PROBLEM TO WORK ON: In the listing, locate the line containing "How many distinct", then quote it and all following lines exactly. Omit pictures.

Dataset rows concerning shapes
+--

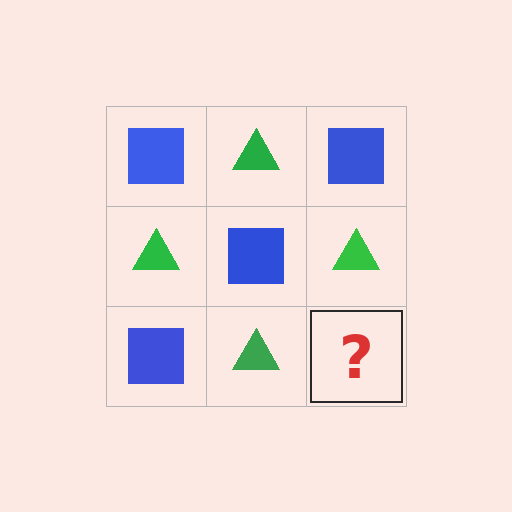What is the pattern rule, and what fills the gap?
The rule is that it alternates blue square and green triangle in a checkerboard pattern. The gap should be filled with a blue square.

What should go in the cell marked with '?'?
The missing cell should contain a blue square.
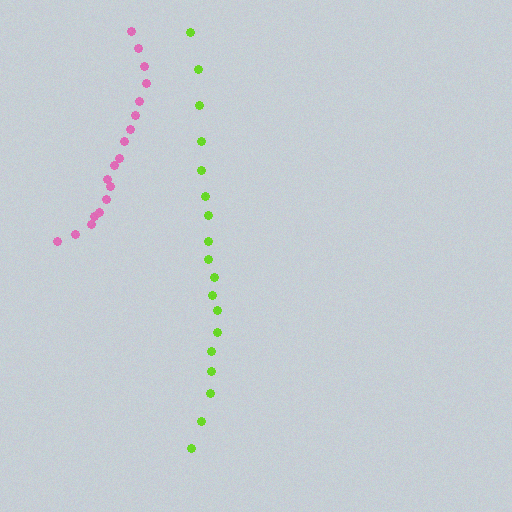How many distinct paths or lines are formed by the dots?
There are 2 distinct paths.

+--

EXERCISE OUTPUT:
How many distinct paths or lines are formed by the dots?
There are 2 distinct paths.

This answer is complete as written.